**Short problem**
Each line from the one containing "What is the length of the cyan segment?" through the end of the listing below must be copied exactly; pictures are excluded.
= = =
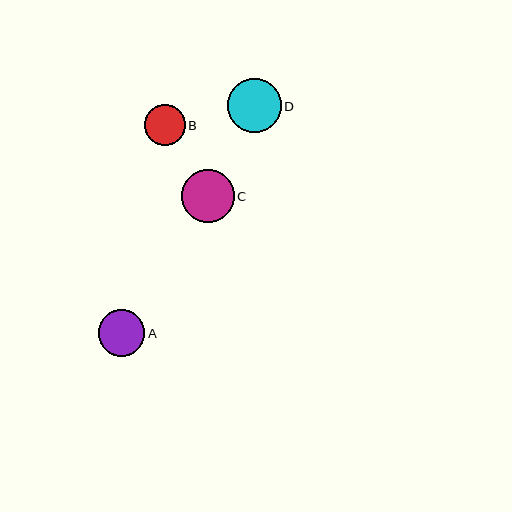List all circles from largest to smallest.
From largest to smallest: D, C, A, B.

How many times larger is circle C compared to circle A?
Circle C is approximately 1.1 times the size of circle A.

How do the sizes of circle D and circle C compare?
Circle D and circle C are approximately the same size.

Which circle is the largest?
Circle D is the largest with a size of approximately 54 pixels.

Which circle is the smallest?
Circle B is the smallest with a size of approximately 41 pixels.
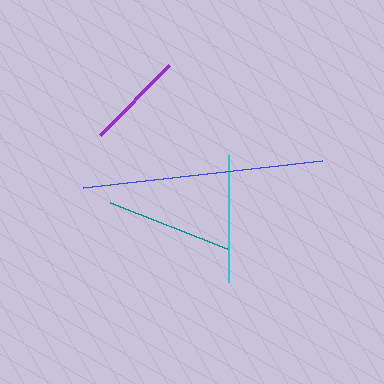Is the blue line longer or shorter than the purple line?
The blue line is longer than the purple line.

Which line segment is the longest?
The blue line is the longest at approximately 241 pixels.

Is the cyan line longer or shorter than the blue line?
The blue line is longer than the cyan line.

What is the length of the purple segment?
The purple segment is approximately 98 pixels long.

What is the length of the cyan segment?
The cyan segment is approximately 127 pixels long.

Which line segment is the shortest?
The purple line is the shortest at approximately 98 pixels.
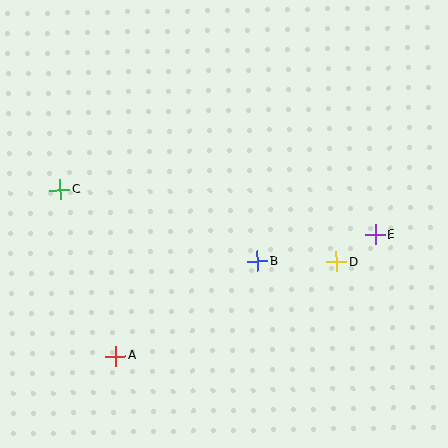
= = =
**Worked solution**
What is the length of the cyan segment?
The cyan segment is approximately 127 pixels long.

Which line segment is the shortest?
The purple line is the shortest at approximately 98 pixels.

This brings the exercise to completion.